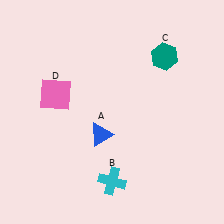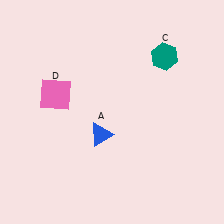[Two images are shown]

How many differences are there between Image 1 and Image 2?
There is 1 difference between the two images.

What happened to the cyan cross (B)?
The cyan cross (B) was removed in Image 2. It was in the bottom-right area of Image 1.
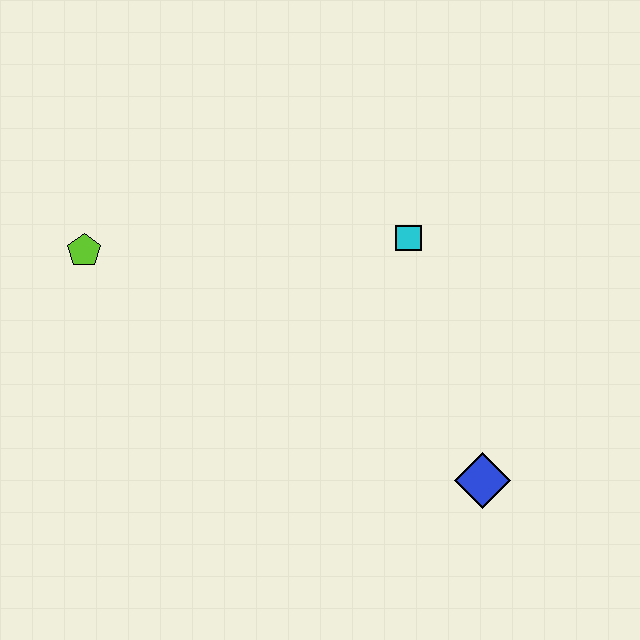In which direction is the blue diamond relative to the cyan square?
The blue diamond is below the cyan square.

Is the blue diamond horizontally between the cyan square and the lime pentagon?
No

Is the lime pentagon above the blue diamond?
Yes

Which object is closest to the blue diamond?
The cyan square is closest to the blue diamond.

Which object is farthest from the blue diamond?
The lime pentagon is farthest from the blue diamond.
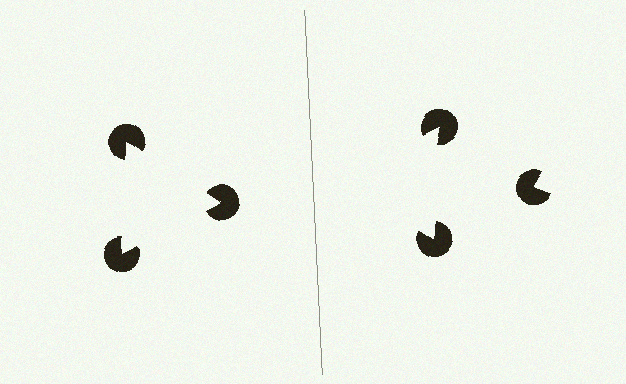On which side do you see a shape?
An illusory triangle appears on the left side. On the right side the wedge cuts are rotated, so no coherent shape forms.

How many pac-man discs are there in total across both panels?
6 — 3 on each side.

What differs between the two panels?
The pac-man discs are positioned identically on both sides; only the wedge orientations differ. On the left they align to a triangle; on the right they are misaligned.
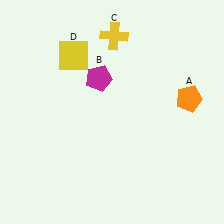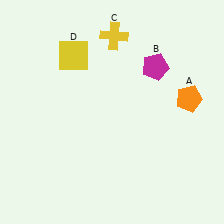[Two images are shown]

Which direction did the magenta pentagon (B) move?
The magenta pentagon (B) moved right.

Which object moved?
The magenta pentagon (B) moved right.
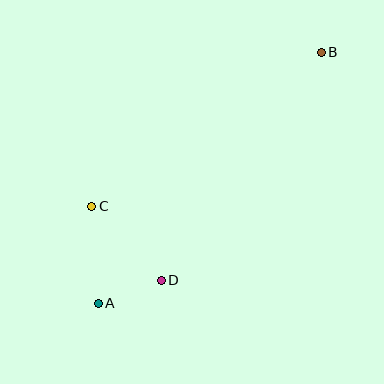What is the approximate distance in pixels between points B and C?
The distance between B and C is approximately 276 pixels.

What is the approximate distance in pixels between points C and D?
The distance between C and D is approximately 102 pixels.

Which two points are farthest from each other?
Points A and B are farthest from each other.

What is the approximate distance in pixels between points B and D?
The distance between B and D is approximately 279 pixels.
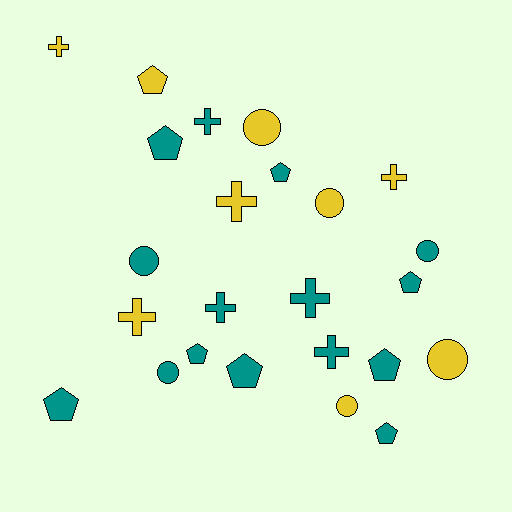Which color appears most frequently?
Teal, with 15 objects.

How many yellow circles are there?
There are 4 yellow circles.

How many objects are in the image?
There are 24 objects.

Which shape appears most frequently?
Pentagon, with 9 objects.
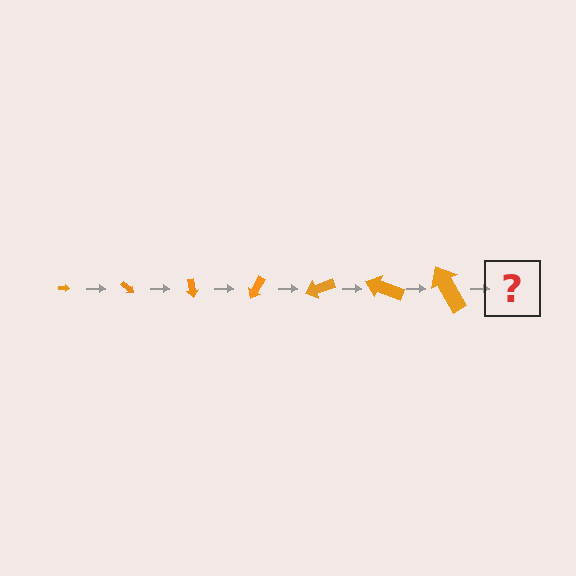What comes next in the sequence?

What to work on: Skipping the pictures, transcribe each line above exactly as it appears.

Reply to the task:
[Two images are shown]

How many differences are there between Image 1 and Image 2?
There is 1 difference between the two images.

What happened to the cyan cross (B)?
The cyan cross (B) was removed in Image 2. It was in the bottom-right area of Image 1.
In which direction is the blue diamond relative to the cyan square?
The blue diamond is below the cyan square.

Is the blue diamond horizontally between the cyan square and the lime pentagon?
No

Is the lime pentagon above the blue diamond?
Yes

Which object is closest to the blue diamond?
The cyan square is closest to the blue diamond.

Which object is farthest from the blue diamond?
The lime pentagon is farthest from the blue diamond.
On which side do you see a shape?
An illusory triangle appears on the left side. On the right side the wedge cuts are rotated, so no coherent shape forms.

How many pac-man discs are there in total across both panels?
6 — 3 on each side.

What differs between the two panels?
The pac-man discs are positioned identically on both sides; only the wedge orientations differ. On the left they align to a triangle; on the right they are misaligned.
[Two images are shown]

Which direction did the magenta pentagon (B) move?
The magenta pentagon (B) moved right.

Which object moved?
The magenta pentagon (B) moved right.
What is the approximate distance in pixels between points B and C?
The distance between B and C is approximately 276 pixels.

What is the approximate distance in pixels between points C and D?
The distance between C and D is approximately 102 pixels.

Which two points are farthest from each other?
Points A and B are farthest from each other.

What is the approximate distance in pixels between points B and D?
The distance between B and D is approximately 279 pixels.
Which color appears most frequently?
Teal, with 15 objects.

How many yellow circles are there?
There are 4 yellow circles.

How many objects are in the image?
There are 24 objects.

Which shape appears most frequently?
Pentagon, with 9 objects.
What comes next in the sequence?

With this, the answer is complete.